### Exercise requirements
Set the listing down unchanged, minus every embedded image.

### Records supplied
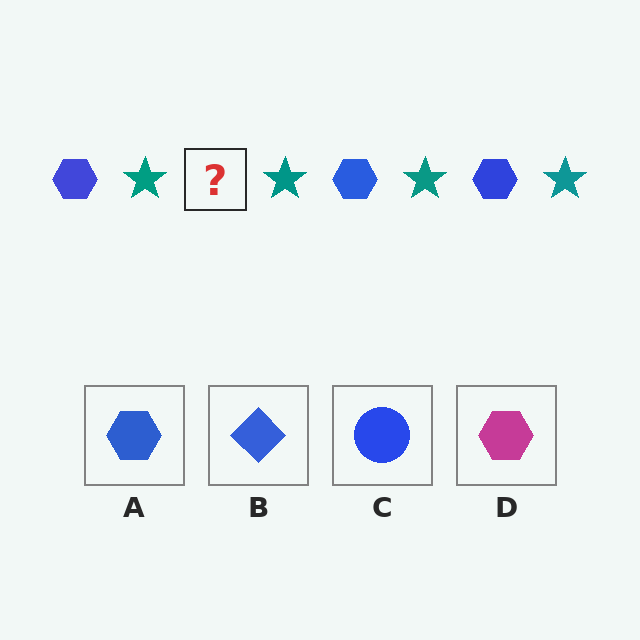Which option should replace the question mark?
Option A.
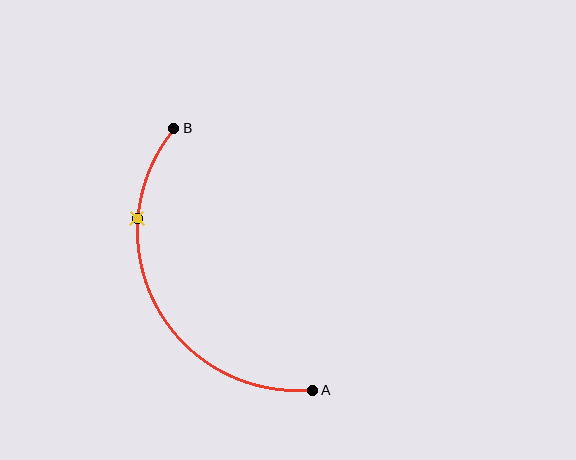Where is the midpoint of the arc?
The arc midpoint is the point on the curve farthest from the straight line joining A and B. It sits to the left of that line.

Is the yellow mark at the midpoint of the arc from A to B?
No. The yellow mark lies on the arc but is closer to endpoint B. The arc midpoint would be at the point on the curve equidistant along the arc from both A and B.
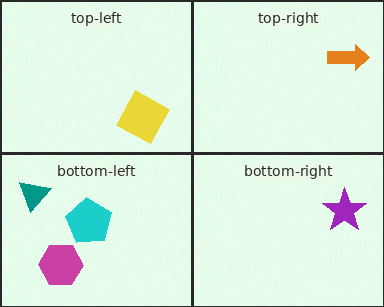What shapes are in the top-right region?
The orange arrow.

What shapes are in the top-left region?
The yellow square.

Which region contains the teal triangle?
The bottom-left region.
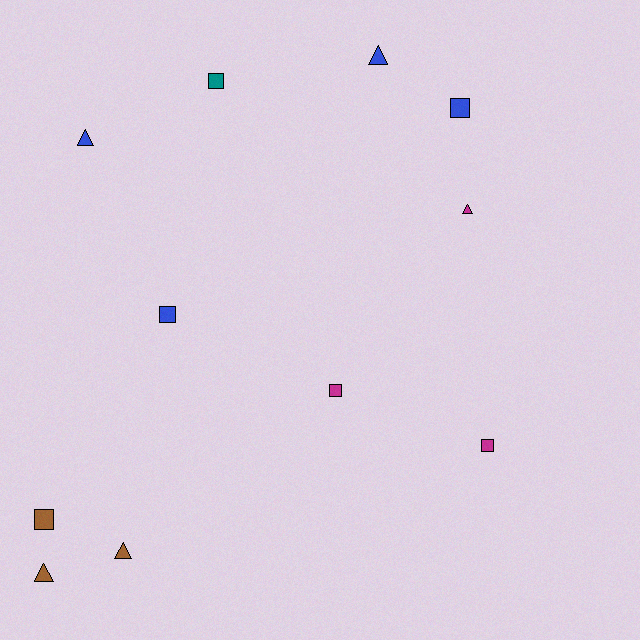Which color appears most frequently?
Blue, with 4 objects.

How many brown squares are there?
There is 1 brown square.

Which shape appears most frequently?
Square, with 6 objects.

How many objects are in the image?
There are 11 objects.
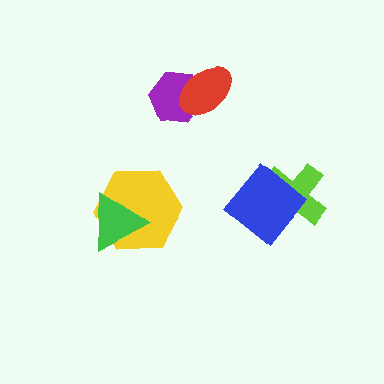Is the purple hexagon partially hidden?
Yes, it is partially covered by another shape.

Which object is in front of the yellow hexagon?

### Written reply
Which option should replace the question mark?
Option A.
Where is the midpoint of the arc?
The arc midpoint is the point on the curve farthest from the straight line joining A and B. It sits to the left of that line.

Is the yellow mark at the midpoint of the arc from A to B?
No. The yellow mark lies on the arc but is closer to endpoint B. The arc midpoint would be at the point on the curve equidistant along the arc from both A and B.
What shapes are in the top-right region?
The orange arrow.

What shapes are in the top-left region?
The yellow square.

Which region contains the teal triangle?
The bottom-left region.
Which color appears most frequently?
Blue, with 4 objects.

How many brown squares are there?
There is 1 brown square.

Which shape appears most frequently?
Square, with 6 objects.

How many objects are in the image?
There are 11 objects.
Is the purple hexagon partially hidden?
Yes, it is partially covered by another shape.

Which object is in front of the yellow hexagon?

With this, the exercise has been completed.